WHAT NEEDS TO BE DONE> Lines before the one containing "How many green" are left out; copy that line and every later line through the end of the data exactly.

——————

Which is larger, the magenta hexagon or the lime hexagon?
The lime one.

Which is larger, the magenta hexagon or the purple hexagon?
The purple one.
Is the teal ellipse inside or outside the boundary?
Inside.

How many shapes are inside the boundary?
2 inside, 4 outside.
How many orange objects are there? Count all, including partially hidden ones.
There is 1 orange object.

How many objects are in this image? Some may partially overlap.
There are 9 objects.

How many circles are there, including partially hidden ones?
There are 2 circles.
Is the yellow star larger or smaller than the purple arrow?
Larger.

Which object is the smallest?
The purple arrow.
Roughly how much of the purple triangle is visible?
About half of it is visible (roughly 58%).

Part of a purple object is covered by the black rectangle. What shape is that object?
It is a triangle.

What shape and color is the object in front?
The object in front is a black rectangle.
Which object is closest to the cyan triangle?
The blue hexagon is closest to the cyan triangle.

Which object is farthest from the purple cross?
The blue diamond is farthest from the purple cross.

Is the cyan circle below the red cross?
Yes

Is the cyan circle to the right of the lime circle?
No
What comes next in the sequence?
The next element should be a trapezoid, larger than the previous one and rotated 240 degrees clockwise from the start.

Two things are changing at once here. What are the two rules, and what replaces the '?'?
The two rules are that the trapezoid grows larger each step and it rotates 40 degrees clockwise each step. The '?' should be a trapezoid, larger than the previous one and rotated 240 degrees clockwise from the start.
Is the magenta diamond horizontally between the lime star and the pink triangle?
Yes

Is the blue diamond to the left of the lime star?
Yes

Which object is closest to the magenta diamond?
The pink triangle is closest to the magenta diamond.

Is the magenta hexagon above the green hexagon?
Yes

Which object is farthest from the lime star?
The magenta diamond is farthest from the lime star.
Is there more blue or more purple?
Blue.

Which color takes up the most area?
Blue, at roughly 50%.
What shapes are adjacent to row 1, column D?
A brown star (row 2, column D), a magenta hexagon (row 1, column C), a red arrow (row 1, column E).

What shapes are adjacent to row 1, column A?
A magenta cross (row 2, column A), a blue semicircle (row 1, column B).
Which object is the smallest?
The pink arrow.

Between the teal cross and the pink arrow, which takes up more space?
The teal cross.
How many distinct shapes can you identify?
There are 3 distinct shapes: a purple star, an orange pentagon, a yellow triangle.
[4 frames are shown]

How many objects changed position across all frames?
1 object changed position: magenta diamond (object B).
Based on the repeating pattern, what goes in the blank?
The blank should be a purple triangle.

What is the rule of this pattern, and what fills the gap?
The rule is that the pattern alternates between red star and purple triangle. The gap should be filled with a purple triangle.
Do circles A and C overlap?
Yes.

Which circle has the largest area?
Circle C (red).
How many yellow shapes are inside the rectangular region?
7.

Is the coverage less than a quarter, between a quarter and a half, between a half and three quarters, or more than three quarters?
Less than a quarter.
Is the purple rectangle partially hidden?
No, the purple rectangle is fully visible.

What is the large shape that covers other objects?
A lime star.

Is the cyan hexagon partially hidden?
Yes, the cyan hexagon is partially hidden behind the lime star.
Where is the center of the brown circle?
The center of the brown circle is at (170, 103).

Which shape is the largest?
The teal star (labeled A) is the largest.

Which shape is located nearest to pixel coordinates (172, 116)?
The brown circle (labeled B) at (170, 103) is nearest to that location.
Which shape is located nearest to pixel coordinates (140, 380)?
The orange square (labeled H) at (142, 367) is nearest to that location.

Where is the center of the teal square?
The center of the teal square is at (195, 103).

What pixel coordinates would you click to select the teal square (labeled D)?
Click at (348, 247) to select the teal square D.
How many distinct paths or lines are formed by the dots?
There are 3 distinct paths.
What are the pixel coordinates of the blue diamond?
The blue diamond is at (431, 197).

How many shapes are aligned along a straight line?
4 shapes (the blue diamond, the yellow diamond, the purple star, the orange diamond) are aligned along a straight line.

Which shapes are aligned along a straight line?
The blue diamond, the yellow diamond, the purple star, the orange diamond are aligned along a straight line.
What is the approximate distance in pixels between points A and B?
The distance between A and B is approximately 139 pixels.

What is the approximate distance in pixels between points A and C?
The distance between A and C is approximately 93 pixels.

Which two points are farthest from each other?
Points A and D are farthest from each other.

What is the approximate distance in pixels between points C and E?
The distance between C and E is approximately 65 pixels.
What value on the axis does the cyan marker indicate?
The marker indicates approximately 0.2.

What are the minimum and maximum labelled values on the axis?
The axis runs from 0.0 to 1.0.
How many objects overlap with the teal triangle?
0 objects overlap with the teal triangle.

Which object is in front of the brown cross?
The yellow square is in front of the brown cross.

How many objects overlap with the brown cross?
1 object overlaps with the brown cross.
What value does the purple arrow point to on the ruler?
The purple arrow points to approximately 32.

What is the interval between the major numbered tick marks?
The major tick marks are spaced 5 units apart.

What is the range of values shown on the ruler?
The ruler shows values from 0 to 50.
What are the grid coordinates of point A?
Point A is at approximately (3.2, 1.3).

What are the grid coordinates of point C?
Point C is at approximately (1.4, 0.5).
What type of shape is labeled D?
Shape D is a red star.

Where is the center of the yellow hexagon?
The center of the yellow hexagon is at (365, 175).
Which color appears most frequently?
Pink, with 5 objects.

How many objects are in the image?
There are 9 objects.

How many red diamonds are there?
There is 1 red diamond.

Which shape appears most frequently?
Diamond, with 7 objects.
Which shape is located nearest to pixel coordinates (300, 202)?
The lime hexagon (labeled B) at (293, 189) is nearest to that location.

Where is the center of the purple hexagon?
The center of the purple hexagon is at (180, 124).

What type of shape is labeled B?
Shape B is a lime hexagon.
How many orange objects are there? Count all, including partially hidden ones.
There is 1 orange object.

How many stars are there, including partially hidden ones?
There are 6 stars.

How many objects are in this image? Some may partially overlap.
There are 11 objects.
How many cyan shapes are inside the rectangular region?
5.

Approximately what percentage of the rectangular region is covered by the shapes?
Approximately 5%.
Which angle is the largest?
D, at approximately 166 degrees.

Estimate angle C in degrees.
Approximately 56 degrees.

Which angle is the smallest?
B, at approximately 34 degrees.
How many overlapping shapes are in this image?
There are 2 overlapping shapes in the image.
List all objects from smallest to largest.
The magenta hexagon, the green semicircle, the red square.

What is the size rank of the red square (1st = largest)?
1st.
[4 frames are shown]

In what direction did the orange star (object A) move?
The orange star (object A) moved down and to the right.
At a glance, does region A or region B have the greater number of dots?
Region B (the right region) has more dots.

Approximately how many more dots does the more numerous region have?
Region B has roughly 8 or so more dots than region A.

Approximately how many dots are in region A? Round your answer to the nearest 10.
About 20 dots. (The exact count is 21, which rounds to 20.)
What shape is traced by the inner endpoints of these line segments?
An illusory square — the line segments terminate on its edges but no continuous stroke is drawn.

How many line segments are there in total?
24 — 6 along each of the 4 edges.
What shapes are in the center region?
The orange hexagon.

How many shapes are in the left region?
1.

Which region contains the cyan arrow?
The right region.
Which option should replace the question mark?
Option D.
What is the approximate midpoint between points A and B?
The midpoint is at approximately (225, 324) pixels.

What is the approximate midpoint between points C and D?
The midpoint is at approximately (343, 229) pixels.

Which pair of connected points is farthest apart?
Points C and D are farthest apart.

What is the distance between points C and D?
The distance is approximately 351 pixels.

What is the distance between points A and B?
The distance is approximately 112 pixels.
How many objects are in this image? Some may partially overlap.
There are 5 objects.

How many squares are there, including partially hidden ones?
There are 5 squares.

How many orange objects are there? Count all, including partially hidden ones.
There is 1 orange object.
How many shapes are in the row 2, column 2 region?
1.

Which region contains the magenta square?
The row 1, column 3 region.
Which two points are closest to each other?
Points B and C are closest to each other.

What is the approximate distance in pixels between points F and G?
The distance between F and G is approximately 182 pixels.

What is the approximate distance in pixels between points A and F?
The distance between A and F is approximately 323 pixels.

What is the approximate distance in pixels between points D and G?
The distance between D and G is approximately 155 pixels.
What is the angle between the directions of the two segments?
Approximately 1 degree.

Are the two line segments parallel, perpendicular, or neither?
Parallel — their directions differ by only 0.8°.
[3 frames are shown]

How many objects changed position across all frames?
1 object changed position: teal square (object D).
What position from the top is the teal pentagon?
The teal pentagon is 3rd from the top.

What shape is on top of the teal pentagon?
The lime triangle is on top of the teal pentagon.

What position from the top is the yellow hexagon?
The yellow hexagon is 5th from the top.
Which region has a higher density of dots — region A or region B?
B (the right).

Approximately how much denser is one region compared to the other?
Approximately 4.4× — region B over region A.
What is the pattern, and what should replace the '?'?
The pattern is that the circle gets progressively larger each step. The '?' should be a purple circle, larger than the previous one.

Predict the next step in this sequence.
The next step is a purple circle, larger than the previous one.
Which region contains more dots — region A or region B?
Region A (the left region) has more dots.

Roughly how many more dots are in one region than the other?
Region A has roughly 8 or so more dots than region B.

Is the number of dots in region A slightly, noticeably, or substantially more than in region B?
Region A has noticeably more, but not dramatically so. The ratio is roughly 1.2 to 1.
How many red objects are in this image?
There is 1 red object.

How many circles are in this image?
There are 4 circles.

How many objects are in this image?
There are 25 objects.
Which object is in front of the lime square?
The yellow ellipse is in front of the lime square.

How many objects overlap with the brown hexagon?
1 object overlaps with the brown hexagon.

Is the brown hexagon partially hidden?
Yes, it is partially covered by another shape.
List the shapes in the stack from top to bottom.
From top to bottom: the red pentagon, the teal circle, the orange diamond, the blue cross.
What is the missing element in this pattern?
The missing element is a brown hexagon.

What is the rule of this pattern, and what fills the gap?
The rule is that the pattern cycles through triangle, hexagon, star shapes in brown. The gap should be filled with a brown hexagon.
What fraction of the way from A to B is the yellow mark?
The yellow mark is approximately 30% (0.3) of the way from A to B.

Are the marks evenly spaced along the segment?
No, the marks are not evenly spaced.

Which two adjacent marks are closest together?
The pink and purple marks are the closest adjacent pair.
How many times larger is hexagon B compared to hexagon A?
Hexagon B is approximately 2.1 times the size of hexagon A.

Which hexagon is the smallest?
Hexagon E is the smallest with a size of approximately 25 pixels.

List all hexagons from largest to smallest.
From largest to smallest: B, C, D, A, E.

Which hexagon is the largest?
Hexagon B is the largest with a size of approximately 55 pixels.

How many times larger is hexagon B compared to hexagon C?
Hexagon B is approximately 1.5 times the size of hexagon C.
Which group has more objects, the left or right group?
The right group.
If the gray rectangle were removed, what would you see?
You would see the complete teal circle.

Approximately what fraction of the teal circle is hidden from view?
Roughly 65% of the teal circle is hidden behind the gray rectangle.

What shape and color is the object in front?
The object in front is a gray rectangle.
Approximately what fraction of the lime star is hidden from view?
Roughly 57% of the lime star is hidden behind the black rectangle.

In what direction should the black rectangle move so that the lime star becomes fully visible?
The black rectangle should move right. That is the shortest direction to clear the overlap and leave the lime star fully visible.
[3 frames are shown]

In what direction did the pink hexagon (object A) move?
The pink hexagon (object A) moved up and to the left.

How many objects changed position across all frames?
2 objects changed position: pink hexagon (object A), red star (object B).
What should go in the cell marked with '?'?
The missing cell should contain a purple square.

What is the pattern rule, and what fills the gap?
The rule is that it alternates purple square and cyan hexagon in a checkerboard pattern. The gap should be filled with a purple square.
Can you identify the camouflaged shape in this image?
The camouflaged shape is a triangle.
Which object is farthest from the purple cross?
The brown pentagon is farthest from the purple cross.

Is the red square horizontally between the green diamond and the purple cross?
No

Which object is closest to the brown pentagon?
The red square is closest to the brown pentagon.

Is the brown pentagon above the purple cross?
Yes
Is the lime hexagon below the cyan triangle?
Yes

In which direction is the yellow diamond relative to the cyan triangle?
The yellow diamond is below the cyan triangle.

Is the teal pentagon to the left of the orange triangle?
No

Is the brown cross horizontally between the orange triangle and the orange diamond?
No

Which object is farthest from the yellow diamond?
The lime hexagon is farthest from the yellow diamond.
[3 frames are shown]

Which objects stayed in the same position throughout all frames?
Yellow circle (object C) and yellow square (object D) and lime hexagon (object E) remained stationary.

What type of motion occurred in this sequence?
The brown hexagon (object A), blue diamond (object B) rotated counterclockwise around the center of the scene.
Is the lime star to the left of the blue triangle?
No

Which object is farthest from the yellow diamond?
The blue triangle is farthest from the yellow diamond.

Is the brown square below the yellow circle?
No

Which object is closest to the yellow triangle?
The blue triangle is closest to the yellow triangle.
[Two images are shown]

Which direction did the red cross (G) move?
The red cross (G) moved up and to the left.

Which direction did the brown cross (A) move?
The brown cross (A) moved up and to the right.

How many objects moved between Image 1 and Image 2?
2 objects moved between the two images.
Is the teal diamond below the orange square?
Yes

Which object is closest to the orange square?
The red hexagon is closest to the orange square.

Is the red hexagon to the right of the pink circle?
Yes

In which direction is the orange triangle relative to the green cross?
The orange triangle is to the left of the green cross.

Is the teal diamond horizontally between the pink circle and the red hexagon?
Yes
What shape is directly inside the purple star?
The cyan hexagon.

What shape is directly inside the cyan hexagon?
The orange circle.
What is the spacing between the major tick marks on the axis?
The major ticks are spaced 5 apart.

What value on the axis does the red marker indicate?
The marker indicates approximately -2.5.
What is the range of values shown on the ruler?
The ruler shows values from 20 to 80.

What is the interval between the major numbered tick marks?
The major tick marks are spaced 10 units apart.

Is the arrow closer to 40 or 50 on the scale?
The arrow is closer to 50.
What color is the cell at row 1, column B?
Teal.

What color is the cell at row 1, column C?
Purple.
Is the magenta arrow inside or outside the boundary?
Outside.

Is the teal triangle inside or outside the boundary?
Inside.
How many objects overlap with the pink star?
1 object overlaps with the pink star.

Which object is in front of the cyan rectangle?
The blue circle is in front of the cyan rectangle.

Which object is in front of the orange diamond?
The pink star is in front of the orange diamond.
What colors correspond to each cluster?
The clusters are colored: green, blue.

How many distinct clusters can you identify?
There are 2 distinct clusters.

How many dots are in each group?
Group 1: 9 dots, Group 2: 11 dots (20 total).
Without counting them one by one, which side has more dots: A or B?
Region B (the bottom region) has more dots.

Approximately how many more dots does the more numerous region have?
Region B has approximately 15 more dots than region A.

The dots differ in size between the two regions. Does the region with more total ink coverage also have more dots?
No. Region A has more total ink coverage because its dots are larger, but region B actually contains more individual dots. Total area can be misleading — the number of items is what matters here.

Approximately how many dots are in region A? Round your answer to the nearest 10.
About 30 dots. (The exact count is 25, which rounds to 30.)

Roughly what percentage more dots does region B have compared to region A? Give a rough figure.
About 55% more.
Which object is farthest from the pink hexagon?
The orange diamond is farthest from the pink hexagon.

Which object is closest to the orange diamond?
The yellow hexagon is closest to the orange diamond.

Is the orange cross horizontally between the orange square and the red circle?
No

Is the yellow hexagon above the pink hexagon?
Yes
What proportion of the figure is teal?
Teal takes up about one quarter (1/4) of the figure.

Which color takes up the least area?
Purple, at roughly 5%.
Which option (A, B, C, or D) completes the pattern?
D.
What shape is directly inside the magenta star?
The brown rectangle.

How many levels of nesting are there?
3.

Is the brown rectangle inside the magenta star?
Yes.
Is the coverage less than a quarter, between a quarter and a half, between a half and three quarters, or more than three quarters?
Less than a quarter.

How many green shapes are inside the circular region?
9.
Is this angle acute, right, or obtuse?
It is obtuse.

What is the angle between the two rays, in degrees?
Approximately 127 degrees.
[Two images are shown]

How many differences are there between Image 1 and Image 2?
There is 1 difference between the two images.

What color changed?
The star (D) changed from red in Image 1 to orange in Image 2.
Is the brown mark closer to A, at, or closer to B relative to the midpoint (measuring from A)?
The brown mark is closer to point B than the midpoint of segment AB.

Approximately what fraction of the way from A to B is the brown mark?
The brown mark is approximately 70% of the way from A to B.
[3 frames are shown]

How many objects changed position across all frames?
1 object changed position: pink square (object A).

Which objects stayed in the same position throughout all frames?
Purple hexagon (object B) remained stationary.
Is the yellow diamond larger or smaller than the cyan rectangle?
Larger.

——————

EXERCISE ANSWER>
How many green shapes are inside the circular region?
9.
Is this angle acute, right, or obtuse?
It is obtuse.

What is the angle between the two rays, in degrees?
Approximately 127 degrees.
[Two images are shown]

How many differences are there between Image 1 and Image 2?
There is 1 difference between the two images.

What color changed?
The star (D) changed from red in Image 1 to orange in Image 2.
Is the brown mark closer to A, at, or closer to B relative to the midpoint (measuring from A)?
The brown mark is closer to point B than the midpoint of segment AB.

Approximately what fraction of the way from A to B is the brown mark?
The brown mark is approximately 70% of the way from A to B.
[3 frames are shown]

How many objects changed position across all frames?
1 object changed position: pink square (object A).

Which objects stayed in the same position throughout all frames?
Purple hexagon (object B) remained stationary.
Is the yellow diamond larger or smaller than the cyan rectangle?
Larger.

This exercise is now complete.